** Start of Rows **

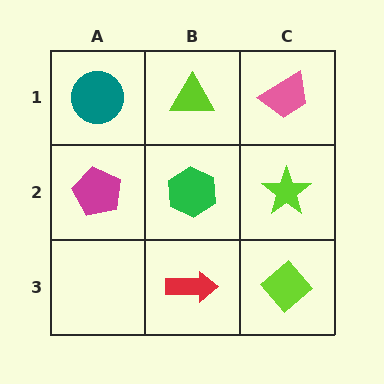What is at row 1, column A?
A teal circle.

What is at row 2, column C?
A lime star.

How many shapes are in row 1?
3 shapes.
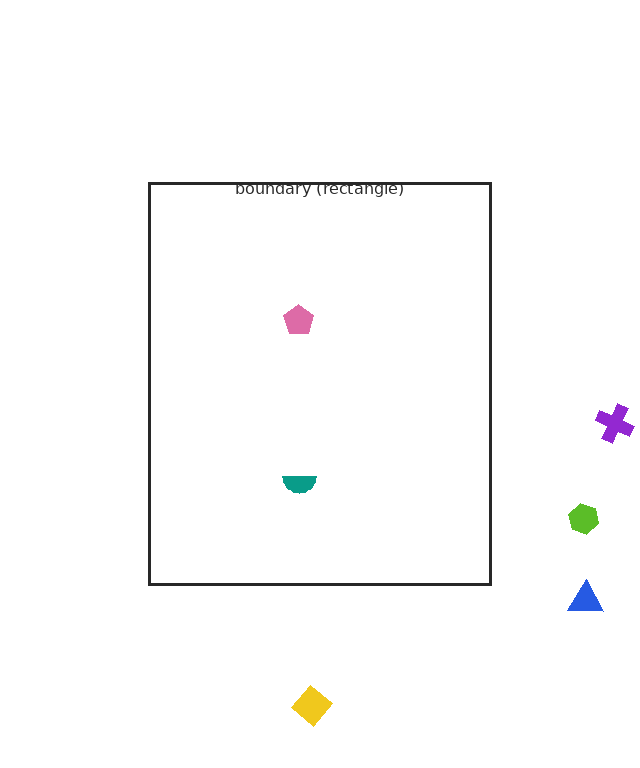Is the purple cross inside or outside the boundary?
Outside.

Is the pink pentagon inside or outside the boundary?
Inside.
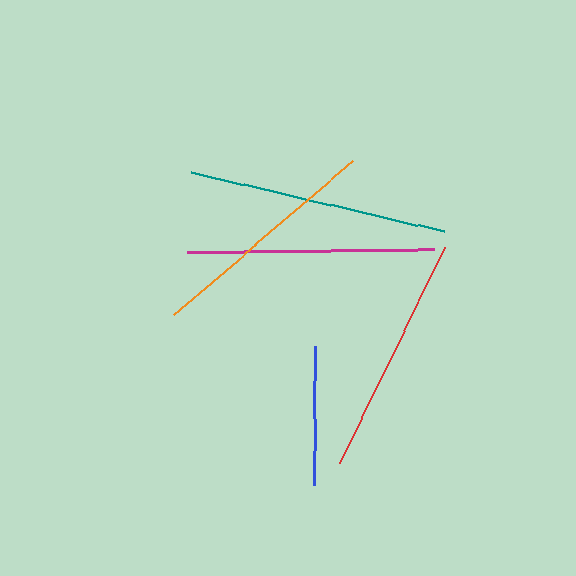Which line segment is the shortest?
The blue line is the shortest at approximately 139 pixels.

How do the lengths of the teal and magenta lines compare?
The teal and magenta lines are approximately the same length.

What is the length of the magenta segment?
The magenta segment is approximately 246 pixels long.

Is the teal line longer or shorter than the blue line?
The teal line is longer than the blue line.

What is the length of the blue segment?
The blue segment is approximately 139 pixels long.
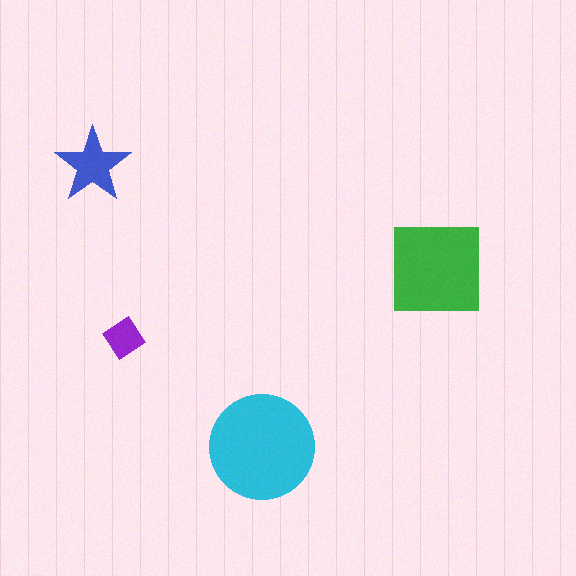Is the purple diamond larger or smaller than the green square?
Smaller.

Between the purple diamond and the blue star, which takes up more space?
The blue star.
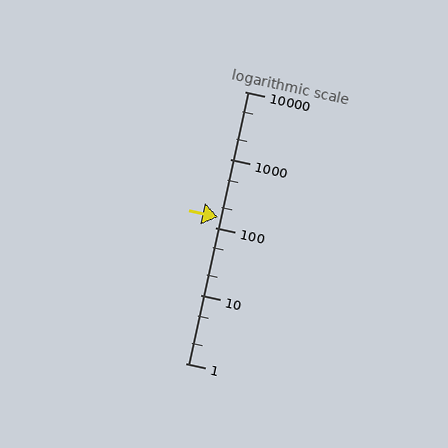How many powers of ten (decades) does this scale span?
The scale spans 4 decades, from 1 to 10000.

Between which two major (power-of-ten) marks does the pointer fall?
The pointer is between 100 and 1000.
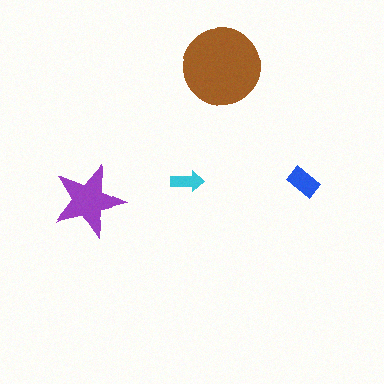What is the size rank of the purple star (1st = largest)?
2nd.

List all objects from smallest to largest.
The cyan arrow, the blue rectangle, the purple star, the brown circle.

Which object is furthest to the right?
The blue rectangle is rightmost.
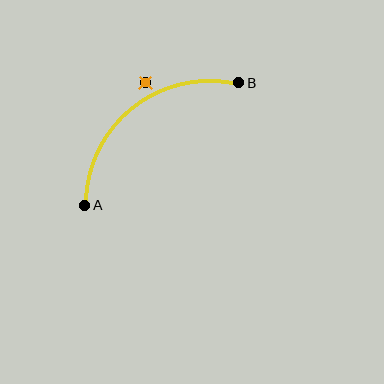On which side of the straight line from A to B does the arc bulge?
The arc bulges above and to the left of the straight line connecting A and B.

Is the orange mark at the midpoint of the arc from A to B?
No — the orange mark does not lie on the arc at all. It sits slightly outside the curve.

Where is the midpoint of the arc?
The arc midpoint is the point on the curve farthest from the straight line joining A and B. It sits above and to the left of that line.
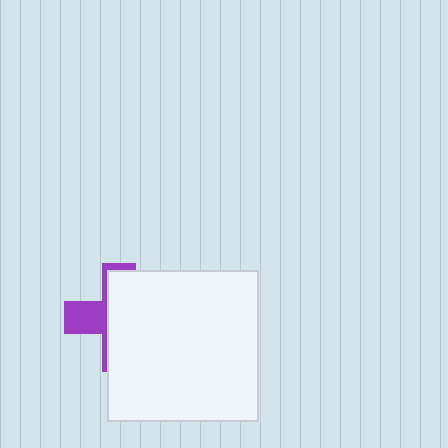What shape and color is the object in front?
The object in front is a white square.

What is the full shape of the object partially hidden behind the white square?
The partially hidden object is a purple cross.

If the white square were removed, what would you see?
You would see the complete purple cross.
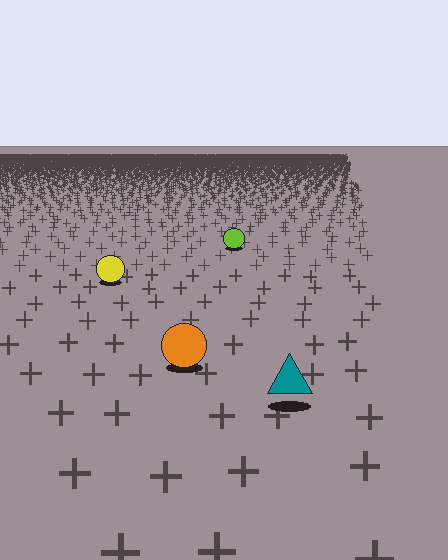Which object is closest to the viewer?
The teal triangle is closest. The texture marks near it are larger and more spread out.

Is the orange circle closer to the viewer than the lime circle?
Yes. The orange circle is closer — you can tell from the texture gradient: the ground texture is coarser near it.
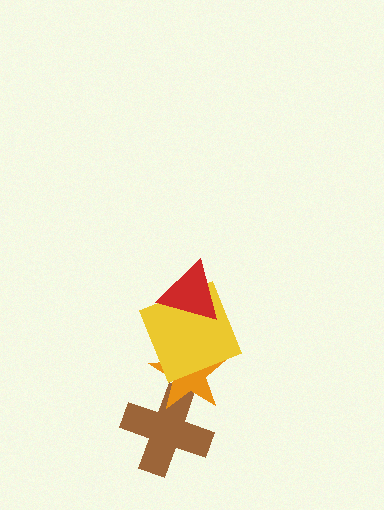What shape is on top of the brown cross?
The orange star is on top of the brown cross.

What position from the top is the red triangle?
The red triangle is 1st from the top.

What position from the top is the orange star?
The orange star is 3rd from the top.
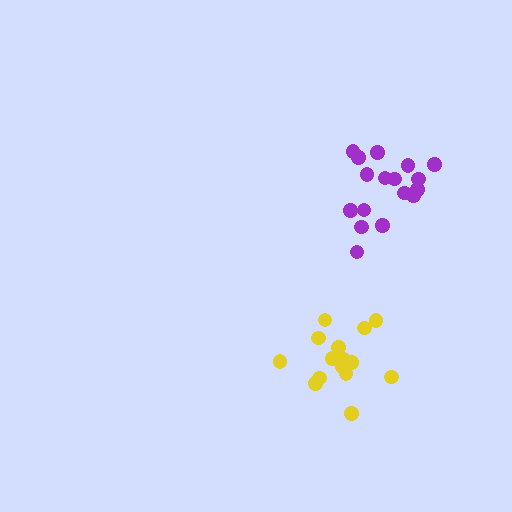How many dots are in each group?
Group 1: 15 dots, Group 2: 17 dots (32 total).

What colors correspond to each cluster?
The clusters are colored: yellow, purple.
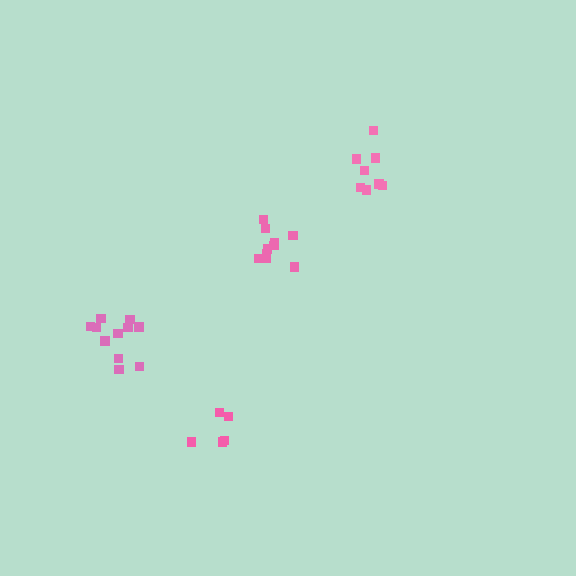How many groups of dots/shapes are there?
There are 4 groups.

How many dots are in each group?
Group 1: 10 dots, Group 2: 8 dots, Group 3: 5 dots, Group 4: 11 dots (34 total).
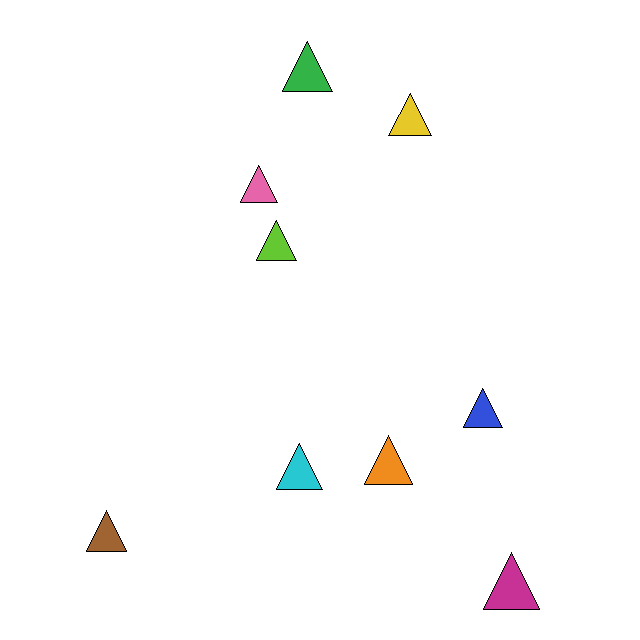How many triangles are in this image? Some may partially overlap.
There are 9 triangles.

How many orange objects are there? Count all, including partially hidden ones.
There is 1 orange object.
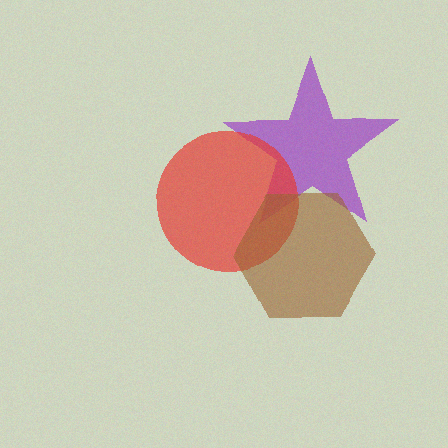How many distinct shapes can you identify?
There are 3 distinct shapes: a purple star, a red circle, a brown hexagon.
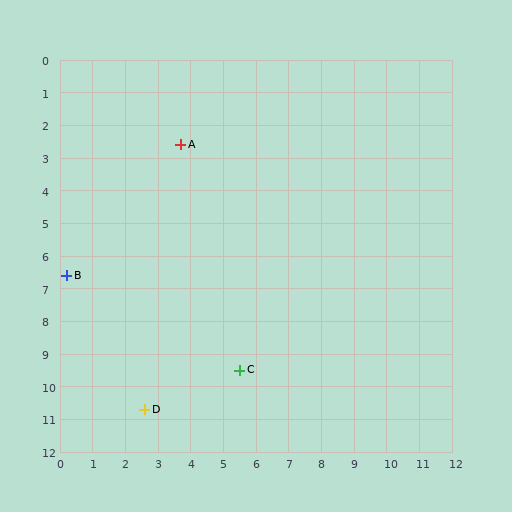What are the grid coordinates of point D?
Point D is at approximately (2.6, 10.7).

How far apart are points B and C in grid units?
Points B and C are about 6.0 grid units apart.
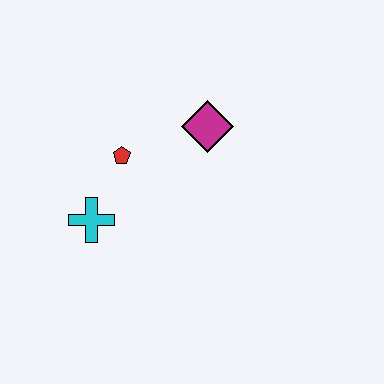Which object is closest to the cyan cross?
The red pentagon is closest to the cyan cross.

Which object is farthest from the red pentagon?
The magenta diamond is farthest from the red pentagon.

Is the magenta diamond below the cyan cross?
No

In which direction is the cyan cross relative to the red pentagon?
The cyan cross is below the red pentagon.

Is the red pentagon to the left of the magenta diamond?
Yes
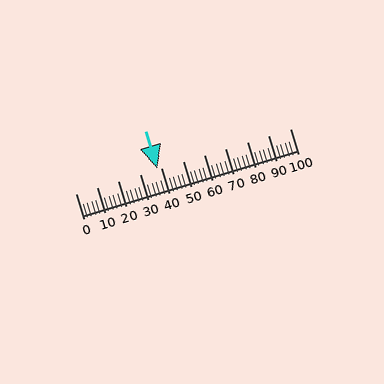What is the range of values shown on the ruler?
The ruler shows values from 0 to 100.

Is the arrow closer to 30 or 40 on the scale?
The arrow is closer to 40.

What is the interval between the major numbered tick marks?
The major tick marks are spaced 10 units apart.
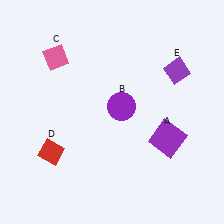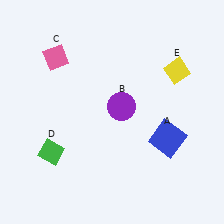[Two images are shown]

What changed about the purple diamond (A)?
In Image 1, A is purple. In Image 2, it changed to blue.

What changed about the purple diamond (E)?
In Image 1, E is purple. In Image 2, it changed to yellow.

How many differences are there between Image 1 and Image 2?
There are 3 differences between the two images.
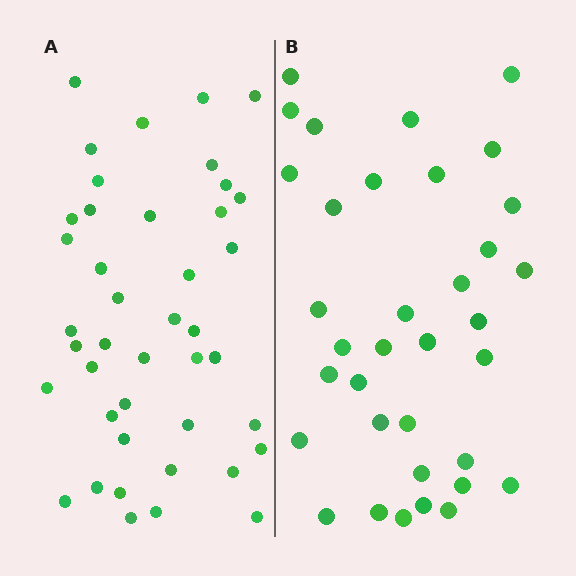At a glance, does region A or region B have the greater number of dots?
Region A (the left region) has more dots.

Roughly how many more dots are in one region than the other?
Region A has roughly 8 or so more dots than region B.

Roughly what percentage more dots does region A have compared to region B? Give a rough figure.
About 20% more.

** End of Rows **

=== Task to carry out ===
Each record above should come back exactly the same, only without its pictures.

=== Solution to the exercise ===
What is at row 1, column A?
A teal circle.

What is at row 2, column C?
A lime star.

How many shapes are in row 1?
3 shapes.
Is the purple cross inside or outside the boundary?
Outside.

Is the pink pentagon inside or outside the boundary?
Inside.
Which line segment is the shortest?
The blue line is the shortest at approximately 139 pixels.

How do the lengths of the teal and magenta lines compare?
The teal and magenta lines are approximately the same length.

What is the length of the magenta segment?
The magenta segment is approximately 246 pixels long.

Is the teal line longer or shorter than the blue line?
The teal line is longer than the blue line.

What is the length of the blue segment?
The blue segment is approximately 139 pixels long.
Is the purple diamond larger or smaller than the green square?
Smaller.

Between the purple diamond and the blue star, which takes up more space?
The blue star.
How many powers of ten (decades) does this scale span?
The scale spans 4 decades, from 1 to 10000.

Between which two major (power-of-ten) marks does the pointer fall?
The pointer is between 100 and 1000.
What is the size rank of the purple star (1st = largest)?
2nd.

List all objects from smallest to largest.
The cyan arrow, the blue rectangle, the purple star, the brown circle.

Which object is furthest to the right?
The blue rectangle is rightmost.
On which side of the straight line from A to B does the arc bulge?
The arc bulges above and to the left of the straight line connecting A and B.

Is the orange mark at the midpoint of the arc from A to B?
No — the orange mark does not lie on the arc at all. It sits slightly outside the curve.

Where is the midpoint of the arc?
The arc midpoint is the point on the curve farthest from the straight line joining A and B. It sits above and to the left of that line.
What shape and color is the object in front?
The object in front is a white square.

What is the full shape of the object partially hidden behind the white square?
The partially hidden object is a purple cross.

If the white square were removed, what would you see?
You would see the complete purple cross.
Which object is closest to the viewer?
The teal triangle is closest. The texture marks near it are larger and more spread out.

Is the orange circle closer to the viewer than the lime circle?
Yes. The orange circle is closer — you can tell from the texture gradient: the ground texture is coarser near it.
What shape is on top of the brown cross?
The orange star is on top of the brown cross.

What position from the top is the red triangle?
The red triangle is 1st from the top.

What position from the top is the orange star?
The orange star is 3rd from the top.
How many dots are in each group?
Group 1: 15 dots, Group 2: 17 dots (32 total).

What colors correspond to each cluster?
The clusters are colored: yellow, purple.
How many groups of dots/shapes are there?
There are 4 groups.

How many dots are in each group?
Group 1: 10 dots, Group 2: 8 dots, Group 3: 5 dots, Group 4: 11 dots (34 total).
How many triangles are in this image? Some may partially overlap.
There are 9 triangles.

How many orange objects are there? Count all, including partially hidden ones.
There is 1 orange object.
How many distinct shapes can you identify?
There are 3 distinct shapes: a purple star, a red circle, a brown hexagon.
What are the grid coordinates of point D?
Point D is at approximately (2.6, 10.7).

How far apart are points B and C in grid units?
Points B and C are about 6.0 grid units apart.
Which object is closest to the cyan cross?
The red pentagon is closest to the cyan cross.

Which object is farthest from the red pentagon?
The magenta diamond is farthest from the red pentagon.

Is the magenta diamond below the cyan cross?
No

In which direction is the cyan cross relative to the red pentagon?
The cyan cross is below the red pentagon.

Is the red pentagon to the left of the magenta diamond?
Yes
What is the range of values shown on the ruler?
The ruler shows values from 0 to 100.

Is the arrow closer to 30 or 40 on the scale?
The arrow is closer to 40.

What is the interval between the major numbered tick marks?
The major tick marks are spaced 10 units apart.
[Two images are shown]

What changed about the purple diamond (A)?
In Image 1, A is purple. In Image 2, it changed to blue.

What changed about the purple diamond (E)?
In Image 1, E is purple. In Image 2, it changed to yellow.

How many differences are there between Image 1 and Image 2?
There are 3 differences between the two images.
At a glance, does region A or region B have the greater number of dots?
Region A (the left region) has more dots.

Roughly how many more dots are in one region than the other?
Region A has roughly 8 or so more dots than region B.

Roughly what percentage more dots does region A have compared to region B? Give a rough figure.
About 20% more.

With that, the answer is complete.